[Entries about simple shapes]
◆ ◆ ◆ ◆
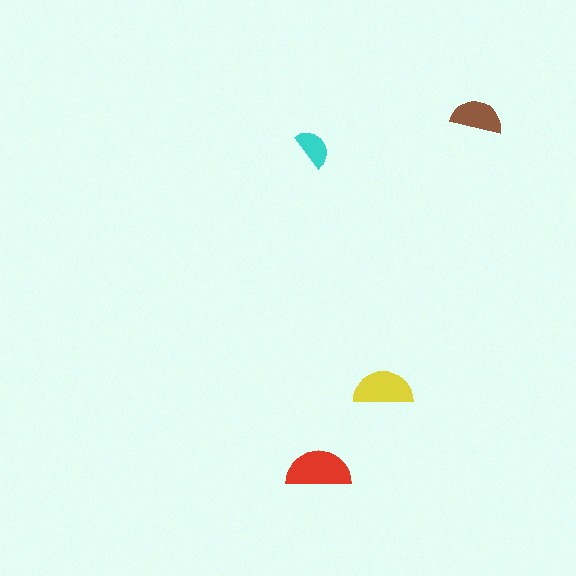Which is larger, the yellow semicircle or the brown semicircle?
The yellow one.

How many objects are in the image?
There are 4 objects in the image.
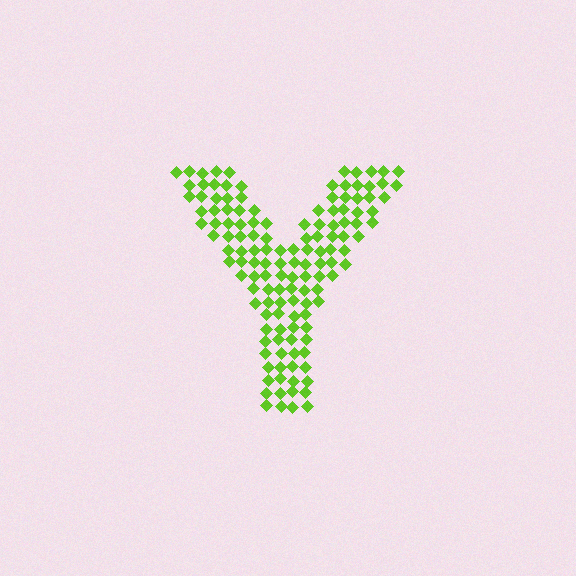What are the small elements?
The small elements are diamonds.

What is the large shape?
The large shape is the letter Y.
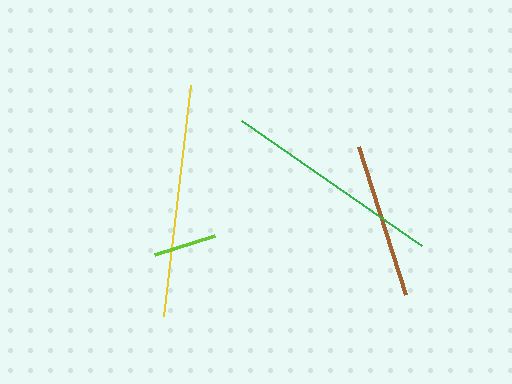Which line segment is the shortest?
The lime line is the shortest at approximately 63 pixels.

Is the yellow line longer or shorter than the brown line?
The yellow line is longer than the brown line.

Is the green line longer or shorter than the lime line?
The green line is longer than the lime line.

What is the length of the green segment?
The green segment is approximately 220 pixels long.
◆ ◆ ◆ ◆
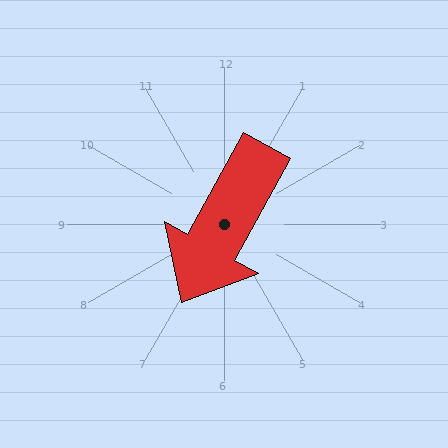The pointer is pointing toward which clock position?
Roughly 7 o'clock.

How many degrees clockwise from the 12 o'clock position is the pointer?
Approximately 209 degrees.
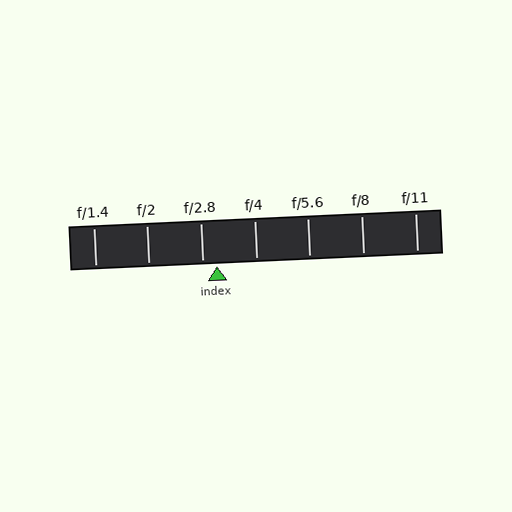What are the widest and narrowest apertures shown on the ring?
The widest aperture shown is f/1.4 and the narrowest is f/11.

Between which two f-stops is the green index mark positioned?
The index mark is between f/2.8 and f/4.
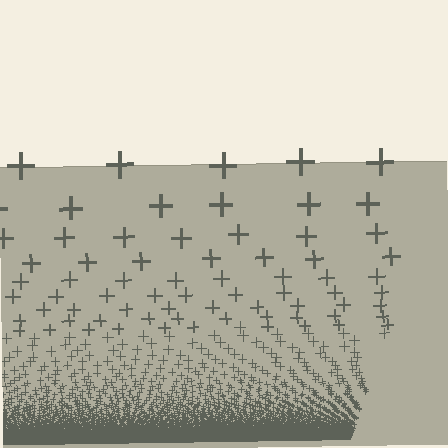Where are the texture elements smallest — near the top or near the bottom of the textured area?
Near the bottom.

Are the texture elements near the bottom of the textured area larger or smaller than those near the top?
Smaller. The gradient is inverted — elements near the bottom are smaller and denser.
◆ ◆ ◆ ◆
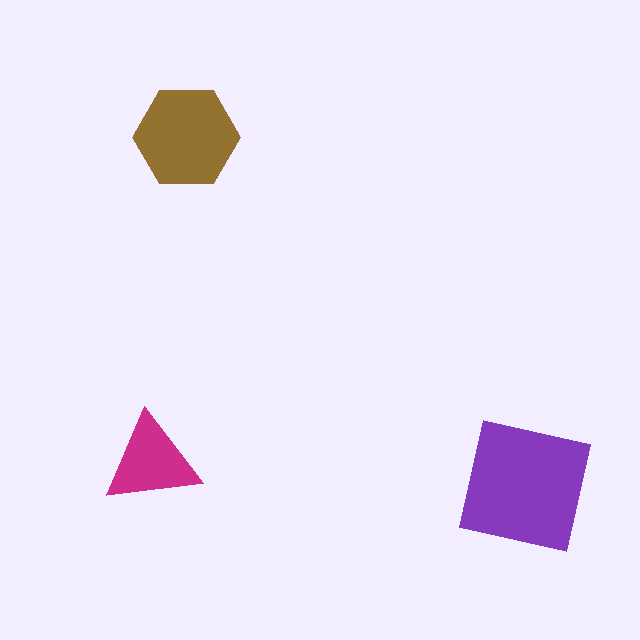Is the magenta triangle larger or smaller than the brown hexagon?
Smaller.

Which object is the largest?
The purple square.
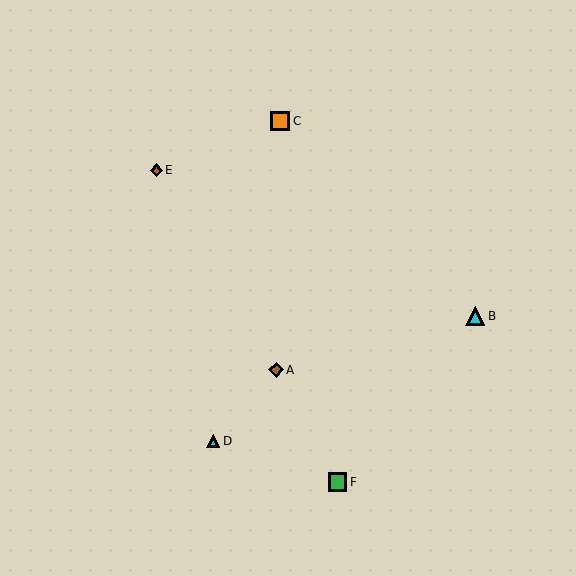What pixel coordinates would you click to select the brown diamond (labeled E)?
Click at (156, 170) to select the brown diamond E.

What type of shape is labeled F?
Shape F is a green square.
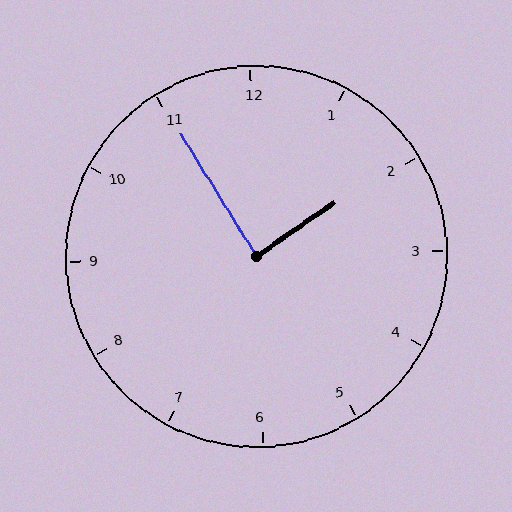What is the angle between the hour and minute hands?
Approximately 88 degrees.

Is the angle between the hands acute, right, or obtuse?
◆ ◆ ◆ ◆
What is being asked: Keep to the lines between the line with "What pixel coordinates" and the line with "Is the angle between the hands", inclusive, and transcribe them without pictures.

Finished task:
What pixel coordinates would you click to select the brown diamond (labeled E)?
Click at (156, 170) to select the brown diamond E.

What type of shape is labeled F?
Shape F is a green square.
What is the angle between the hour and minute hands?
Approximately 88 degrees.

Is the angle between the hands acute, right, or obtuse?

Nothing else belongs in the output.